[start TASK INPUTS]

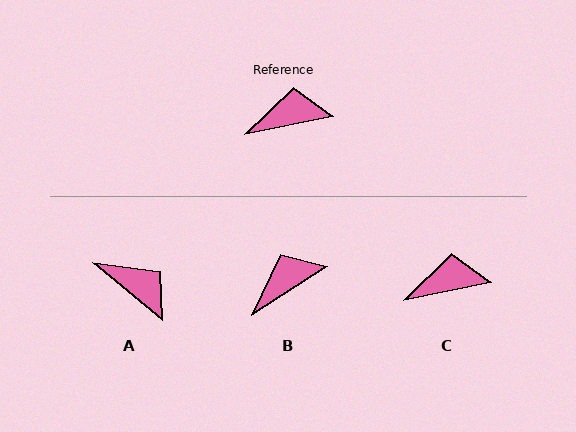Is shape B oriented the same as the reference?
No, it is off by about 21 degrees.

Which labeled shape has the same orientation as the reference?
C.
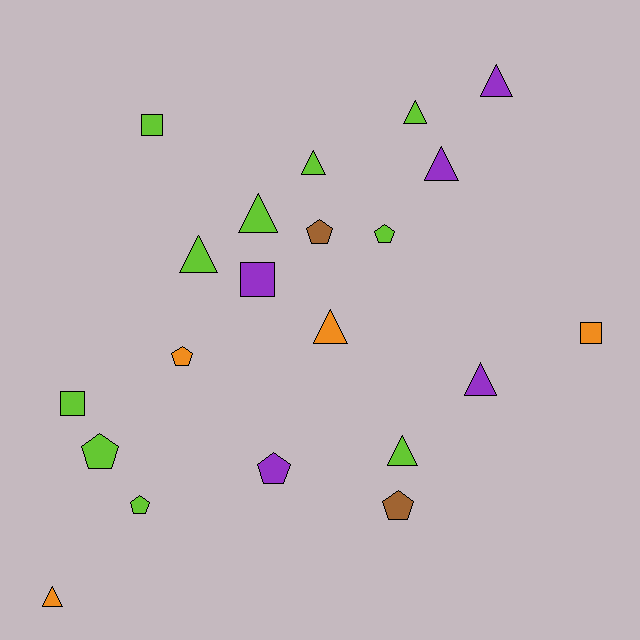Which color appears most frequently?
Lime, with 10 objects.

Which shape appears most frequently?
Triangle, with 10 objects.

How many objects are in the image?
There are 21 objects.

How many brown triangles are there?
There are no brown triangles.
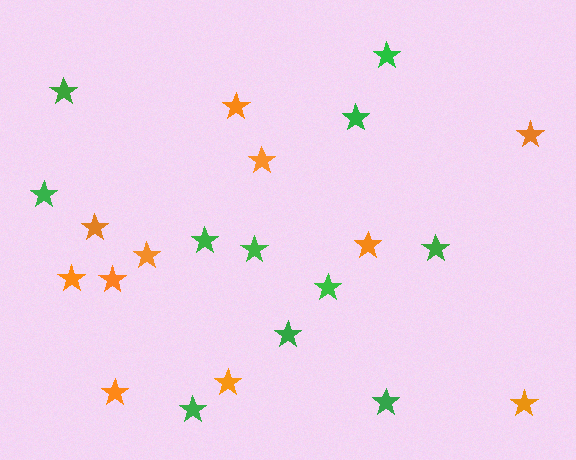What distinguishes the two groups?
There are 2 groups: one group of orange stars (11) and one group of green stars (11).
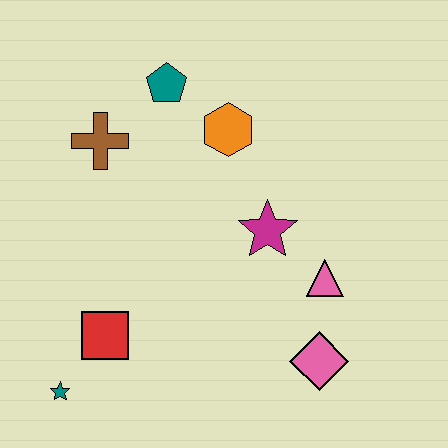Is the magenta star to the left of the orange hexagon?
No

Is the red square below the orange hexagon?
Yes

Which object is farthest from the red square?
The teal pentagon is farthest from the red square.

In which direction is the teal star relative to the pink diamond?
The teal star is to the left of the pink diamond.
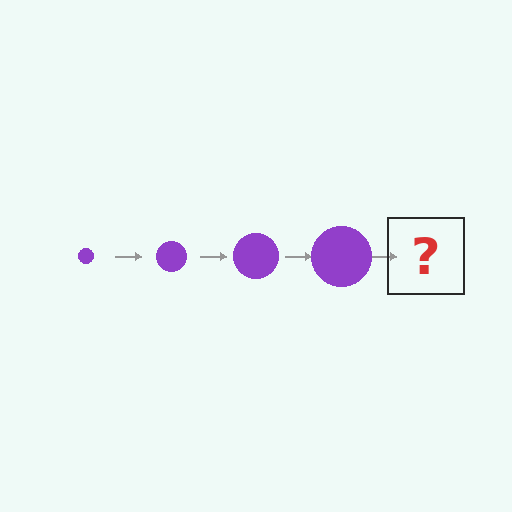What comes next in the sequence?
The next element should be a purple circle, larger than the previous one.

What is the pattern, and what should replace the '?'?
The pattern is that the circle gets progressively larger each step. The '?' should be a purple circle, larger than the previous one.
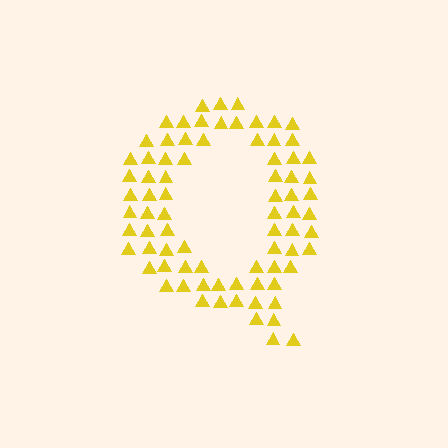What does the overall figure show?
The overall figure shows the letter Q.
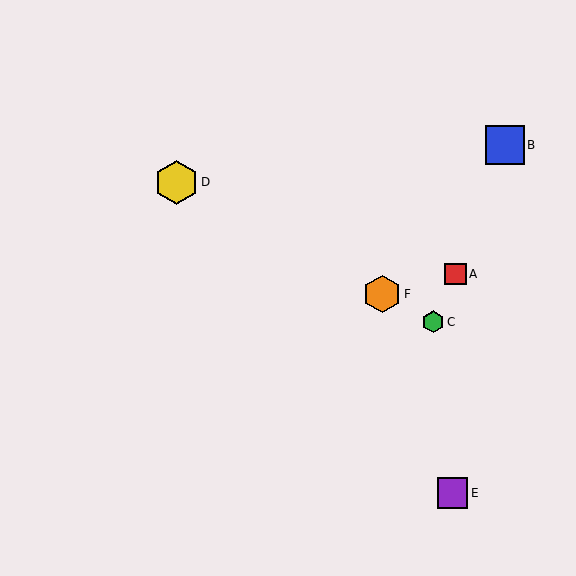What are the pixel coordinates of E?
Object E is at (452, 493).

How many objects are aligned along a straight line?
3 objects (C, D, F) are aligned along a straight line.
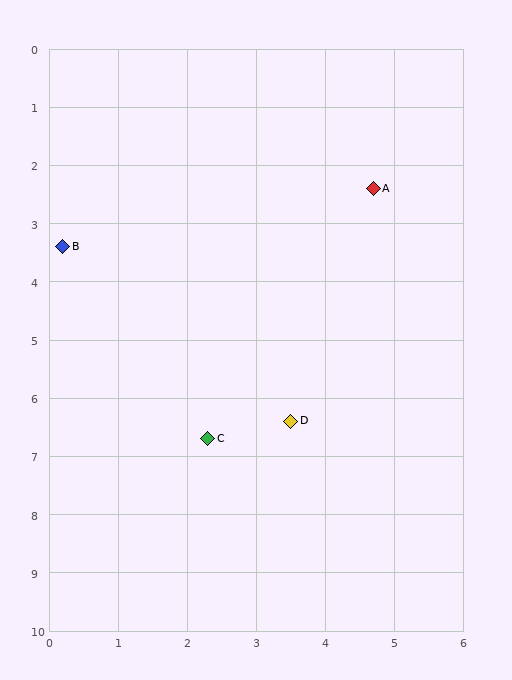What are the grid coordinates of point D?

[end TASK INPUTS]

* **THE TASK**
Would you set down the listing exactly, omitting pictures?

* **RESULT BELOW**
Is shape B oriented the same as the reference?
No, it is off by about 21 degrees.

Which labeled shape has the same orientation as the reference?
C.
Which color appears most frequently?
Lime, with 10 objects.

Which shape appears most frequently?
Triangle, with 10 objects.

How many objects are in the image?
There are 21 objects.

How many brown triangles are there?
There are no brown triangles.
What distinguishes the two groups?
There are 2 groups: one group of orange stars (11) and one group of green stars (11).
Is the magenta star to the left of the orange hexagon?
No

Is the red square below the orange hexagon?
Yes

Which object is farthest from the red square?
The teal pentagon is farthest from the red square.

In which direction is the teal star relative to the pink diamond?
The teal star is to the left of the pink diamond.
What comes next in the sequence?
The next element should be a purple circle, larger than the previous one.

What is the pattern, and what should replace the '?'?
The pattern is that the circle gets progressively larger each step. The '?' should be a purple circle, larger than the previous one.
What does the overall figure show?
The overall figure shows the letter Q.
What are the pixel coordinates of E?
Object E is at (452, 493).

How many objects are aligned along a straight line?
3 objects (C, D, F) are aligned along a straight line.
What are the grid coordinates of point D?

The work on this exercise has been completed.